• [Task directions]
Copy out the listing that follows, exact in every word, and skip the images.

• [Entries]
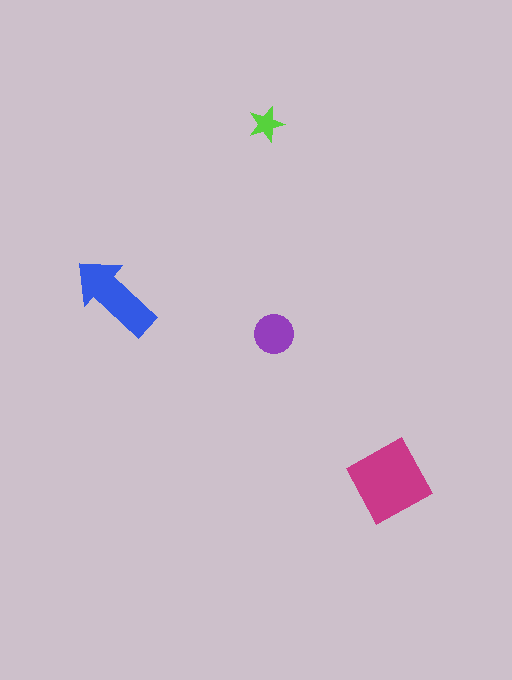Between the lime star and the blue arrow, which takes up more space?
The blue arrow.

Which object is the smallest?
The lime star.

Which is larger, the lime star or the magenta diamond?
The magenta diamond.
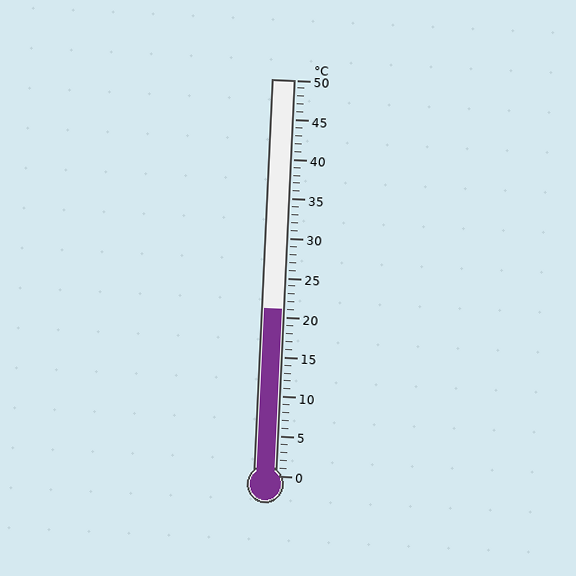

• [Task result]
Between the lime star and the blue arrow, which takes up more space?
The blue arrow.

Which object is the smallest?
The lime star.

Which is larger, the lime star or the magenta diamond?
The magenta diamond.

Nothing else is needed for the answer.